Within the material below, transcribe exactly the lines from the one holding "Can you identify" through the one holding "How many overlapping", keeping both ends and skipping the rest.

--- begin RECORDS ---

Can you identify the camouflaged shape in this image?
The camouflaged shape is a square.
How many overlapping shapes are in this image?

--- end RECORDS ---
--- begin RECORDS ---

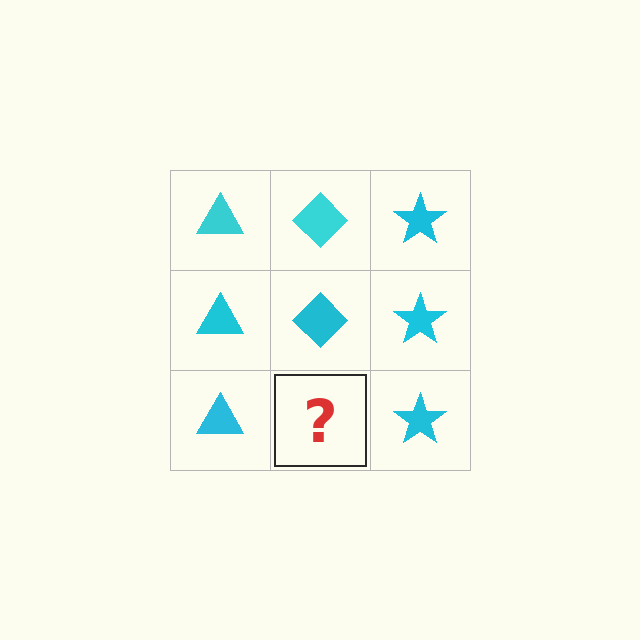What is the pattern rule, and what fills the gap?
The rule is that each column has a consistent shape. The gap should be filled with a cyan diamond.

--- end RECORDS ---
--- begin RECORDS ---

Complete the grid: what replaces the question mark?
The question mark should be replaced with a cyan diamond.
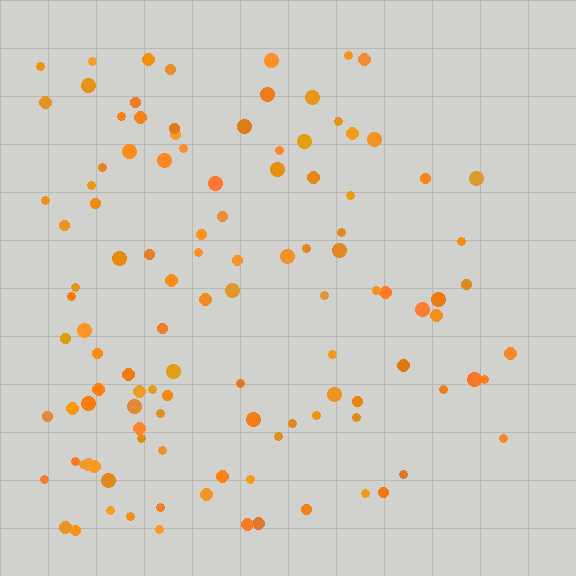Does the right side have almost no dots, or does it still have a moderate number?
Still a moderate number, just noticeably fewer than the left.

--- end RECORDS ---

** IN RESPONSE **
Can you identify the camouflaged shape in this image?
The camouflaged shape is a square.
How many overlapping shapes are in this image?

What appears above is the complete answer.